Entries from a dataset:
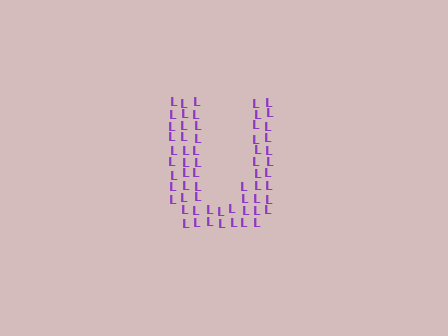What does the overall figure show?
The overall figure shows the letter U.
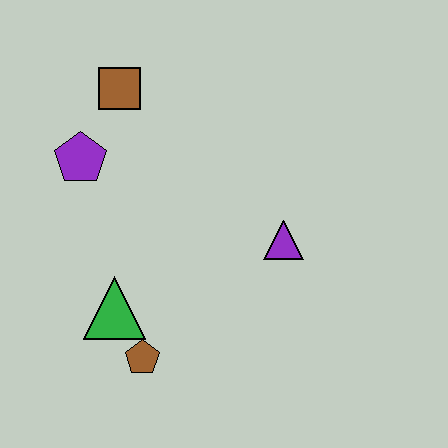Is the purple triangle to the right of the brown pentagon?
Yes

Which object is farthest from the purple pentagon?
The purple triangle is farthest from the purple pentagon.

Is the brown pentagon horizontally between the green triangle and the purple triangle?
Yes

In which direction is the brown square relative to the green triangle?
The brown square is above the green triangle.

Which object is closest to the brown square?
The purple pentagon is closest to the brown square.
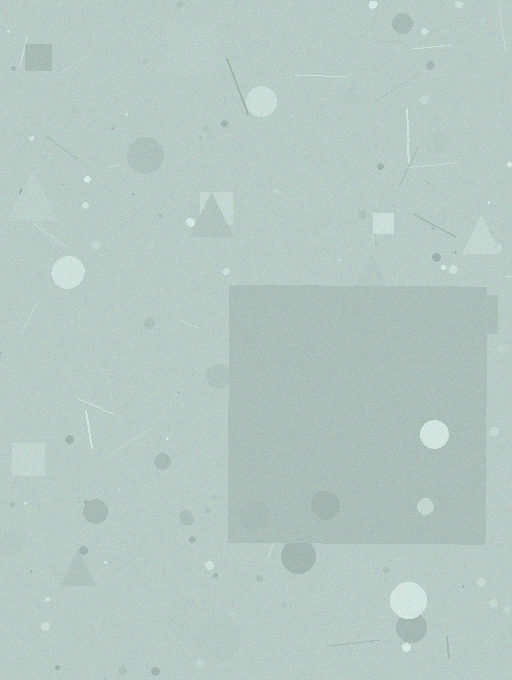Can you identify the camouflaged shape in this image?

§ Problem to solve: The listing above needs to be output again exactly. Don't include the pictures.

§ Result of this task:
What does the overall figure show?
The overall figure shows the letter U.
Is the purple triangle to the right of the brown pentagon?
Yes

Which object is farthest from the purple pentagon?
The purple triangle is farthest from the purple pentagon.

Is the brown pentagon horizontally between the green triangle and the purple triangle?
Yes

In which direction is the brown square relative to the green triangle?
The brown square is above the green triangle.

Which object is closest to the brown square?
The purple pentagon is closest to the brown square.
Can you identify the camouflaged shape in this image?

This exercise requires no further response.